> **Aim**
Restate the whole listing word for word. Pictures are left out.

> **Items on figure properties**
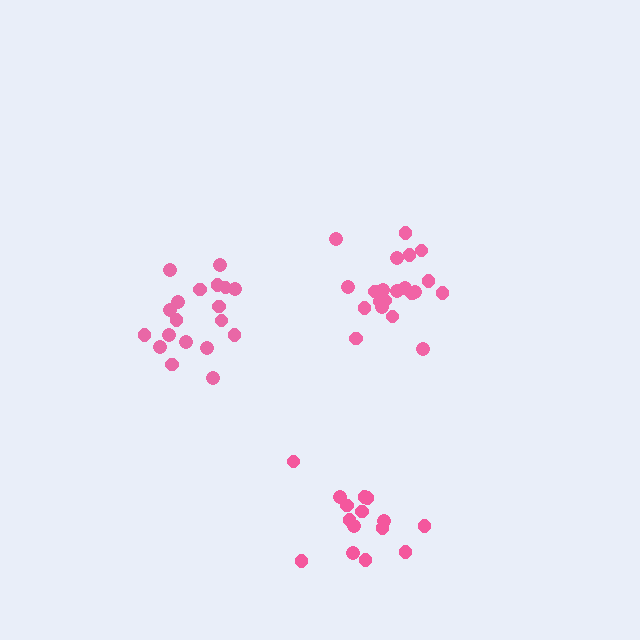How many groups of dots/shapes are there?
There are 3 groups.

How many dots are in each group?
Group 1: 21 dots, Group 2: 19 dots, Group 3: 15 dots (55 total).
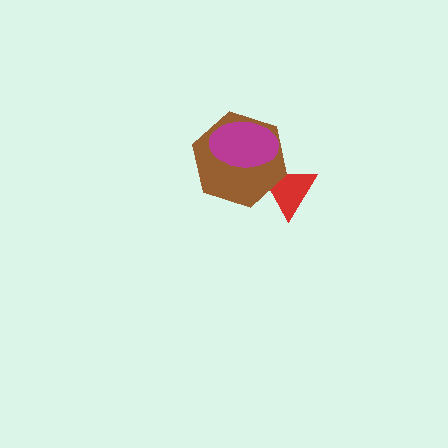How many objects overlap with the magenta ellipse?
1 object overlaps with the magenta ellipse.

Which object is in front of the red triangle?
The brown hexagon is in front of the red triangle.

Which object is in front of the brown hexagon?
The magenta ellipse is in front of the brown hexagon.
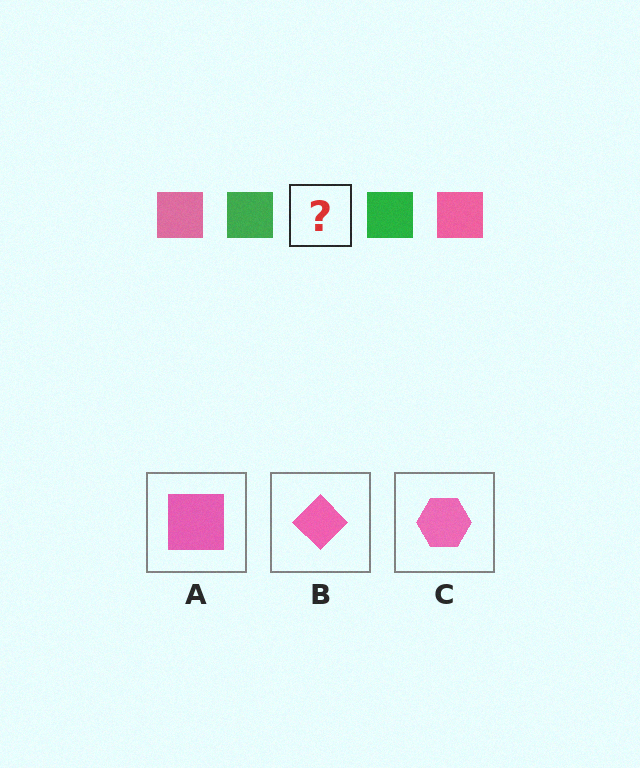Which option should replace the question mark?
Option A.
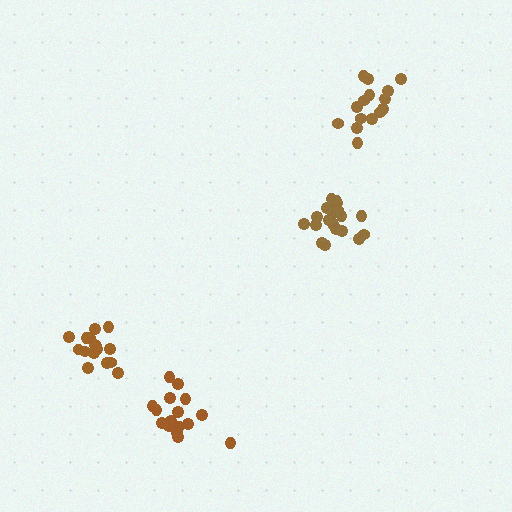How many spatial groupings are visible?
There are 4 spatial groupings.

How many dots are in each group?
Group 1: 17 dots, Group 2: 17 dots, Group 3: 15 dots, Group 4: 19 dots (68 total).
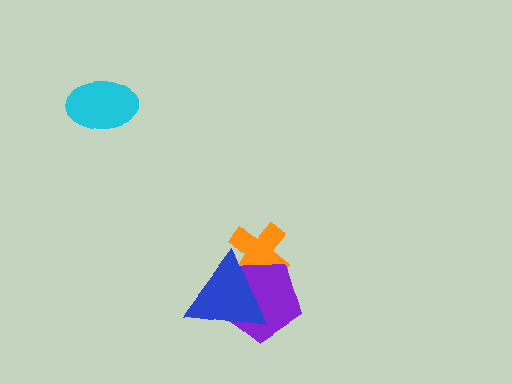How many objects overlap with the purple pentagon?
2 objects overlap with the purple pentagon.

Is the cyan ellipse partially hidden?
No, no other shape covers it.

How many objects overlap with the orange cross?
2 objects overlap with the orange cross.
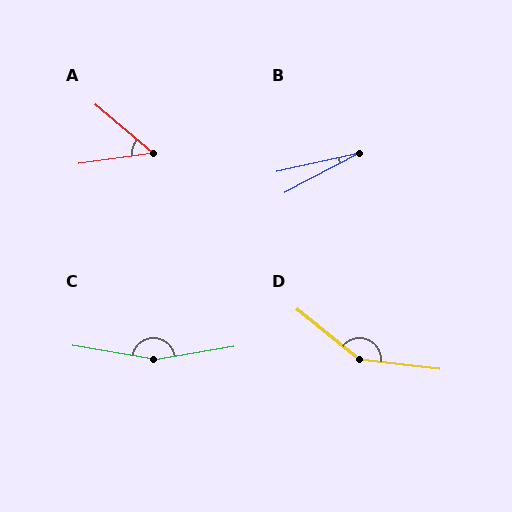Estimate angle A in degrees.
Approximately 48 degrees.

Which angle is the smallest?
B, at approximately 16 degrees.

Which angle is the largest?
C, at approximately 161 degrees.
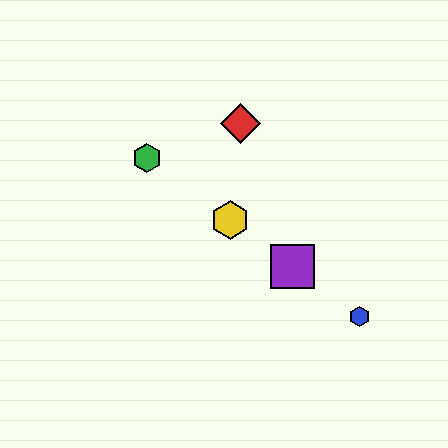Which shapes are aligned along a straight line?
The blue hexagon, the green hexagon, the yellow hexagon, the purple square are aligned along a straight line.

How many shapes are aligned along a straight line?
4 shapes (the blue hexagon, the green hexagon, the yellow hexagon, the purple square) are aligned along a straight line.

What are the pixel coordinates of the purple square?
The purple square is at (292, 267).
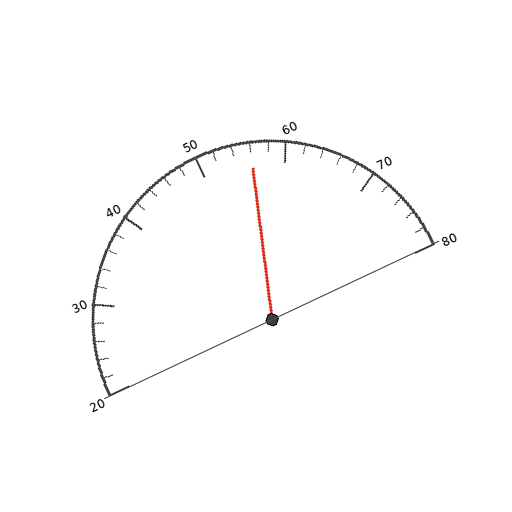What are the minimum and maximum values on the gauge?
The gauge ranges from 20 to 80.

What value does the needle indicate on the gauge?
The needle indicates approximately 56.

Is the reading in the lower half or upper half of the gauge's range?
The reading is in the upper half of the range (20 to 80).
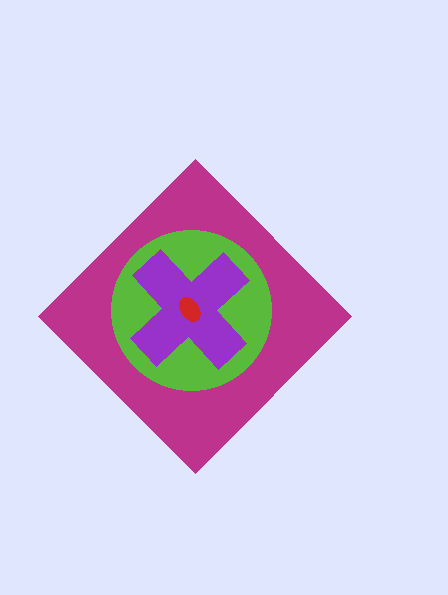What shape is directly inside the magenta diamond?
The lime circle.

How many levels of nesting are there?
4.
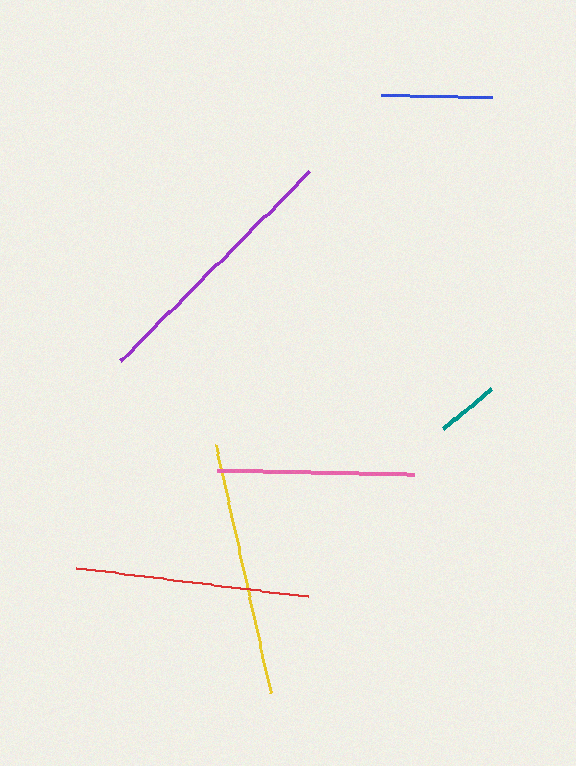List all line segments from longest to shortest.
From longest to shortest: purple and yellow (about equal), red, pink, blue, teal.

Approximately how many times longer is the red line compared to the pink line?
The red line is approximately 1.2 times the length of the pink line.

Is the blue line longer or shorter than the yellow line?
The yellow line is longer than the blue line.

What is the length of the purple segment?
The purple segment is approximately 268 pixels long.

> **Exercise answer**
How many groups of dots/shapes are there?
There are 3 groups.

How many dots are in each group?
Group 1: 21 dots, Group 2: 19 dots, Group 3: 15 dots (55 total).
How many objects overlap with the magenta ellipse?
1 object overlaps with the magenta ellipse.

Which object is in front of the red triangle?
The brown hexagon is in front of the red triangle.

Which object is in front of the brown hexagon?
The magenta ellipse is in front of the brown hexagon.
Which option should replace the question mark?
Option A.
How many spatial groupings are visible?
There are 4 spatial groupings.

How many dots are in each group?
Group 1: 17 dots, Group 2: 17 dots, Group 3: 15 dots, Group 4: 19 dots (68 total).
How many objects overlap with the purple pentagon?
2 objects overlap with the purple pentagon.

Is the cyan ellipse partially hidden?
No, no other shape covers it.

How many objects overlap with the orange cross?
2 objects overlap with the orange cross.
Estimate angle A in degrees.
Approximately 48 degrees.

Which angle is the smallest?
B, at approximately 16 degrees.

Which angle is the largest?
C, at approximately 161 degrees.
Which shapes are aligned along a straight line?
The blue hexagon, the green hexagon, the yellow hexagon, the purple square are aligned along a straight line.

How many shapes are aligned along a straight line?
4 shapes (the blue hexagon, the green hexagon, the yellow hexagon, the purple square) are aligned along a straight line.

What are the pixel coordinates of the purple square?
The purple square is at (292, 267).
What are the minimum and maximum values on the gauge?
The gauge ranges from 20 to 80.

What value does the needle indicate on the gauge?
The needle indicates approximately 56.

Is the reading in the lower half or upper half of the gauge's range?
The reading is in the upper half of the range (20 to 80).
What shape is directly inside the magenta diamond?
The lime circle.

How many levels of nesting are there?
4.
List all line segments from longest to shortest.
From longest to shortest: purple and yellow (about equal), red, pink, blue, teal.

Approximately how many times longer is the red line compared to the pink line?
The red line is approximately 1.2 times the length of the pink line.

Is the blue line longer or shorter than the yellow line?
The yellow line is longer than the blue line.

What is the length of the purple segment?
The purple segment is approximately 268 pixels long.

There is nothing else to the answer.